* Aim of the exercise
Skip the pictures. Quote every line below, exactly, from the one with "Which side of" through the final line.

* Information shown
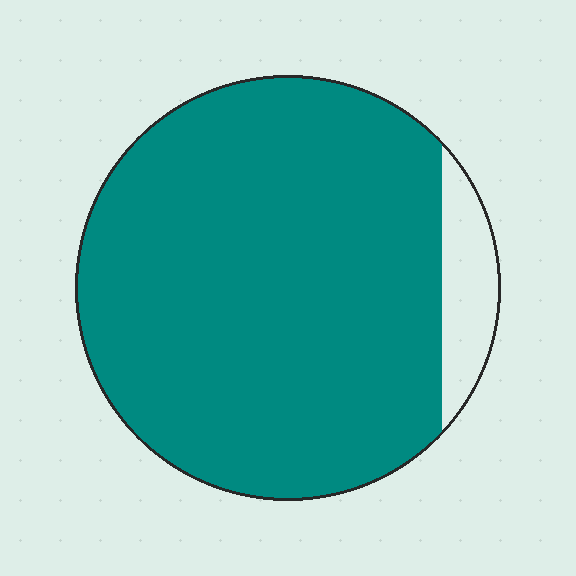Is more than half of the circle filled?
Yes.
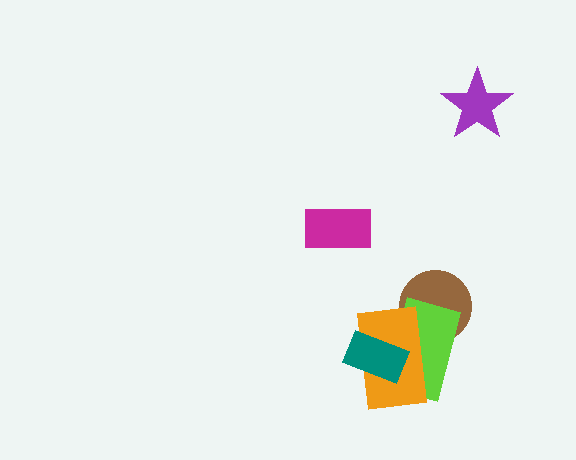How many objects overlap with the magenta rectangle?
0 objects overlap with the magenta rectangle.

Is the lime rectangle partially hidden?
Yes, it is partially covered by another shape.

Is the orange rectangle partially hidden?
Yes, it is partially covered by another shape.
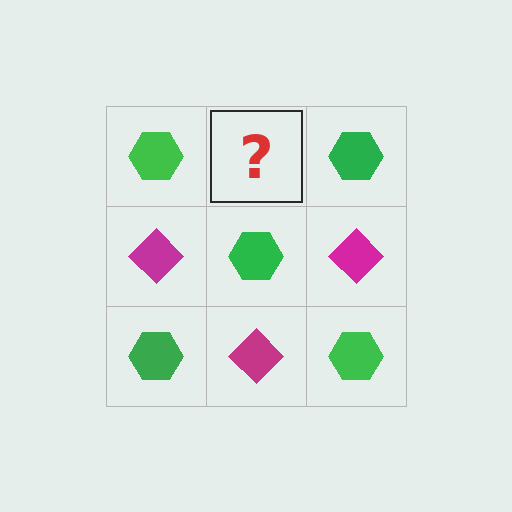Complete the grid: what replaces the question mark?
The question mark should be replaced with a magenta diamond.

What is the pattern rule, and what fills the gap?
The rule is that it alternates green hexagon and magenta diamond in a checkerboard pattern. The gap should be filled with a magenta diamond.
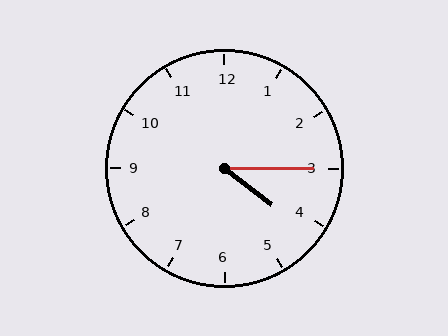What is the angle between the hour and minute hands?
Approximately 38 degrees.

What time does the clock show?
4:15.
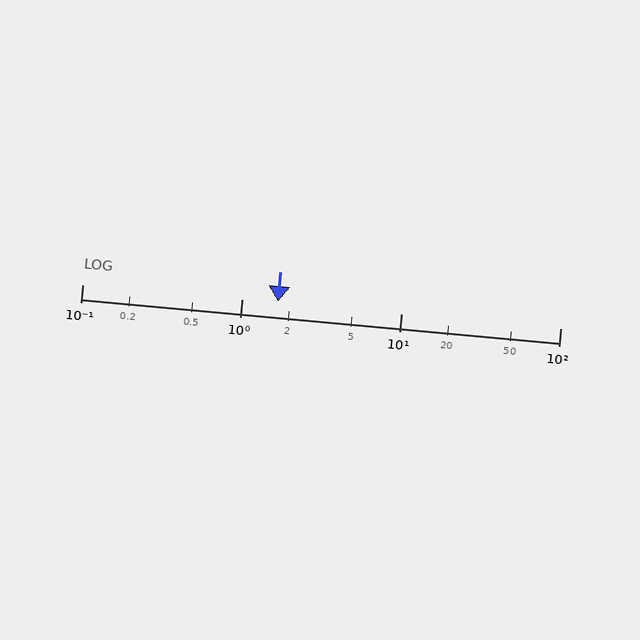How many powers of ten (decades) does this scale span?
The scale spans 3 decades, from 0.1 to 100.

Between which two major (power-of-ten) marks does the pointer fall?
The pointer is between 1 and 10.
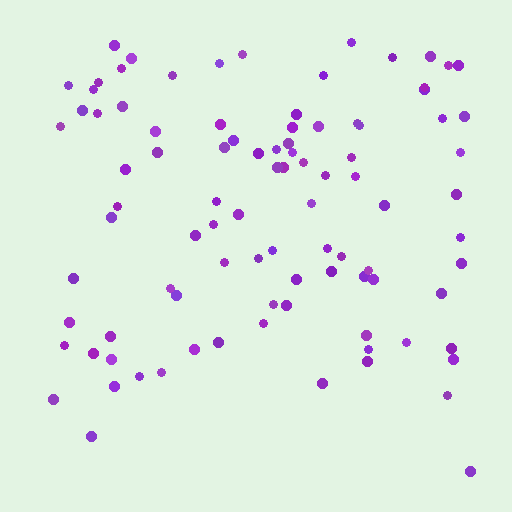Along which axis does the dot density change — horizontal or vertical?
Vertical.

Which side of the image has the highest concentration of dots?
The top.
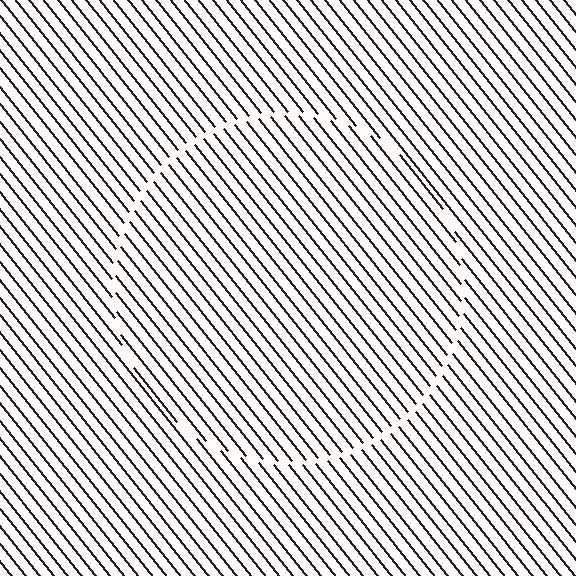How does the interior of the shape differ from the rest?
The interior of the shape contains the same grating, shifted by half a period — the contour is defined by the phase discontinuity where line-ends from the inner and outer gratings abut.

* Response
Which side of the image has the highest concentration of dots?
The top.
How does the interior of the shape differ from the rest?
The interior of the shape contains the same grating, shifted by half a period — the contour is defined by the phase discontinuity where line-ends from the inner and outer gratings abut.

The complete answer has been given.